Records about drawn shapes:

______________________________

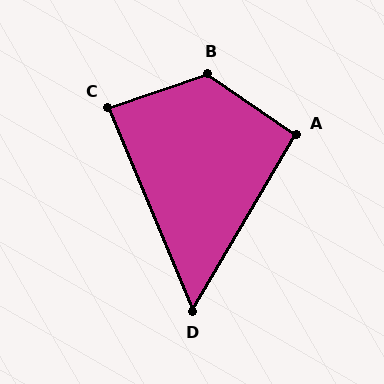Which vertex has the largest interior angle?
B, at approximately 127 degrees.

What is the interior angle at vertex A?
Approximately 94 degrees (obtuse, close to a right angle).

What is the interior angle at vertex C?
Approximately 86 degrees (acute, close to a right angle).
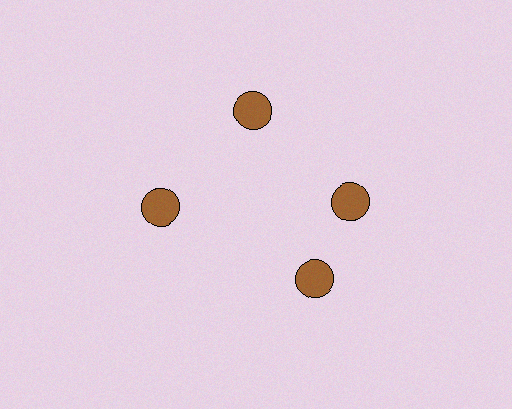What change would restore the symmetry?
The symmetry would be restored by rotating it back into even spacing with its neighbors so that all 4 circles sit at equal angles and equal distance from the center.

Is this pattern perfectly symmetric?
No. The 4 brown circles are arranged in a ring, but one element near the 6 o'clock position is rotated out of alignment along the ring, breaking the 4-fold rotational symmetry.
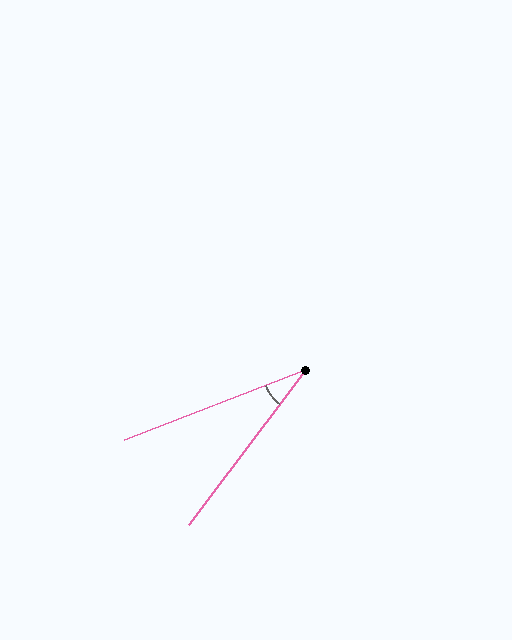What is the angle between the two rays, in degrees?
Approximately 32 degrees.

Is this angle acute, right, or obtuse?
It is acute.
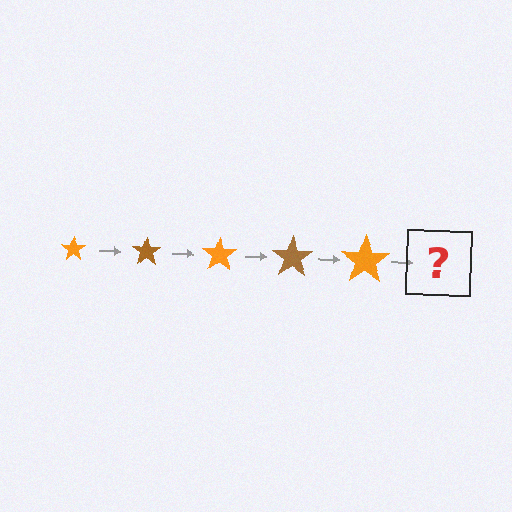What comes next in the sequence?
The next element should be a brown star, larger than the previous one.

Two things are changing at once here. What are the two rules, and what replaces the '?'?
The two rules are that the star grows larger each step and the color cycles through orange and brown. The '?' should be a brown star, larger than the previous one.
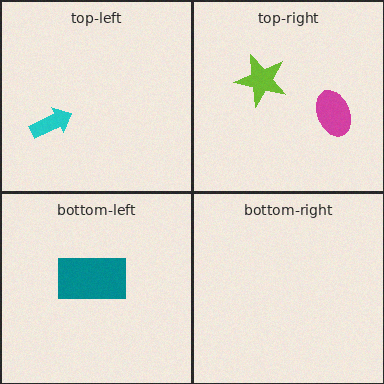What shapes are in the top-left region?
The cyan arrow.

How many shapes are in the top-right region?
2.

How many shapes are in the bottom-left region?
1.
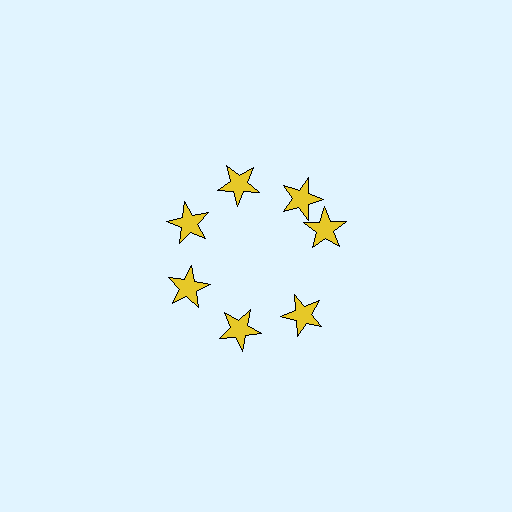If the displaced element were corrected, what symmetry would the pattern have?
It would have 7-fold rotational symmetry — the pattern would map onto itself every 51 degrees.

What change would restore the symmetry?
The symmetry would be restored by rotating it back into even spacing with its neighbors so that all 7 stars sit at equal angles and equal distance from the center.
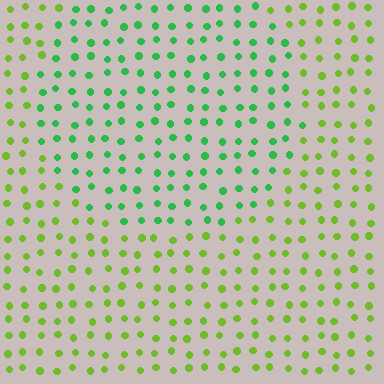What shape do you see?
I see a circle.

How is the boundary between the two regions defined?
The boundary is defined purely by a slight shift in hue (about 41 degrees). Spacing, size, and orientation are identical on both sides.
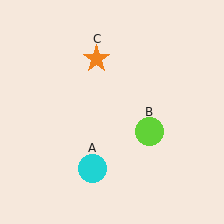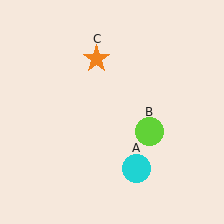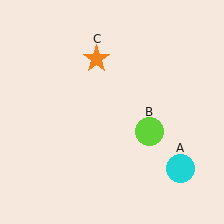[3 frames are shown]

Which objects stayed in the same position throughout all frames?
Lime circle (object B) and orange star (object C) remained stationary.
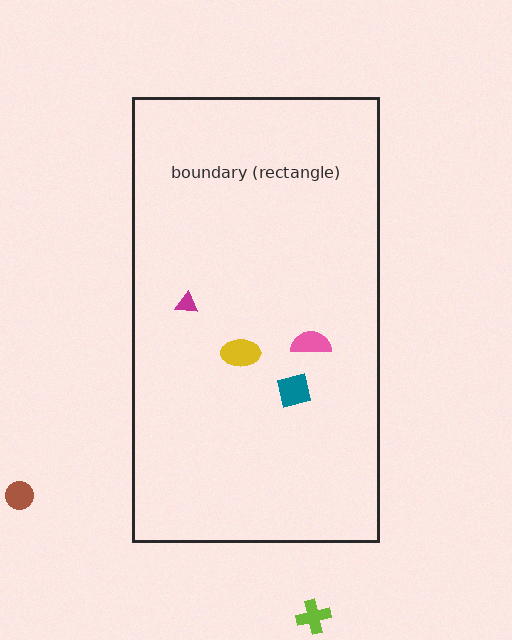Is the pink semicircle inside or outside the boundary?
Inside.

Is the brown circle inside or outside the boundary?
Outside.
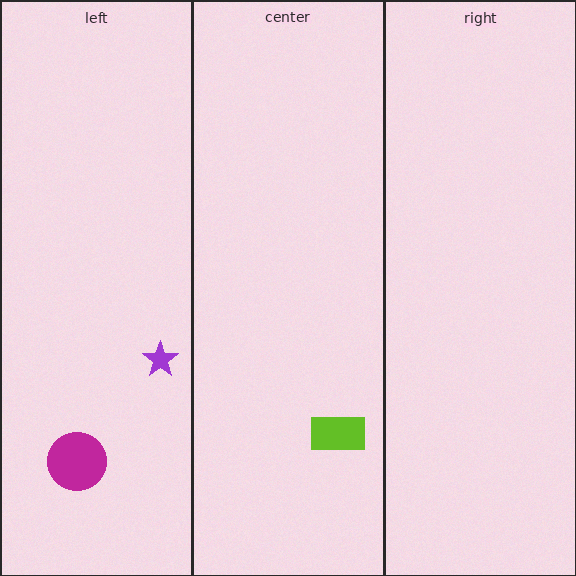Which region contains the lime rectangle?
The center region.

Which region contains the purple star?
The left region.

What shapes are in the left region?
The magenta circle, the purple star.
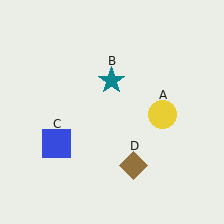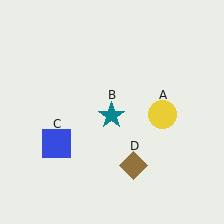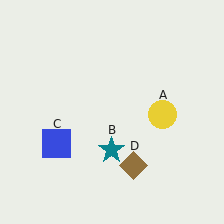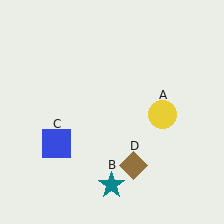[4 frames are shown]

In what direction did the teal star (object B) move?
The teal star (object B) moved down.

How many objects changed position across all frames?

______________________________

◆ Problem statement
Without the pictures, restate all the entries above exactly.

◆ Worked answer
Which vertex has the largest interior angle?
B, at approximately 127 degrees.

What is the interior angle at vertex A?
Approximately 94 degrees (obtuse, close to a right angle).

What is the interior angle at vertex C?
Approximately 86 degrees (acute, close to a right angle).
What change would restore the symmetry?
The symmetry would be restored by rotating it back into even spacing with its neighbors so that all 4 circles sit at equal angles and equal distance from the center.

Is this pattern perfectly symmetric?
No. The 4 brown circles are arranged in a ring, but one element near the 6 o'clock position is rotated out of alignment along the ring, breaking the 4-fold rotational symmetry.
What is the angle between the two rays, in degrees?
Approximately 32 degrees.

Is this angle acute, right, or obtuse?
It is acute.
What comes next in the sequence?
The next element should be a brown star, larger than the previous one.

Two things are changing at once here. What are the two rules, and what replaces the '?'?
The two rules are that the star grows larger each step and the color cycles through orange and brown. The '?' should be a brown star, larger than the previous one.
What shapes are in the top-left region?
The cyan arrow.

How many shapes are in the top-right region?
2.

How many shapes are in the bottom-left region?
1.
If the displaced element were corrected, what symmetry would the pattern have?
It would have 7-fold rotational symmetry — the pattern would map onto itself every 51 degrees.

What change would restore the symmetry?
The symmetry would be restored by rotating it back into even spacing with its neighbors so that all 7 stars sit at equal angles and equal distance from the center.
What shape do you see?
I see a circle.

How is the boundary between the two regions defined?
The boundary is defined purely by a slight shift in hue (about 41 degrees). Spacing, size, and orientation are identical on both sides.
[3 frames are shown]

Which objects stayed in the same position throughout all frames?
Lime circle (object B) and orange star (object C) remained stationary.
Is the pink semicircle inside or outside the boundary?
Inside.

Is the brown circle inside or outside the boundary?
Outside.
Which region contains the lime rectangle?
The center region.

Which region contains the purple star?
The left region.

What shapes are in the left region?
The magenta circle, the purple star.
[4 frames are shown]

In what direction did the teal star (object B) move?
The teal star (object B) moved down.

How many objects changed position across all frames?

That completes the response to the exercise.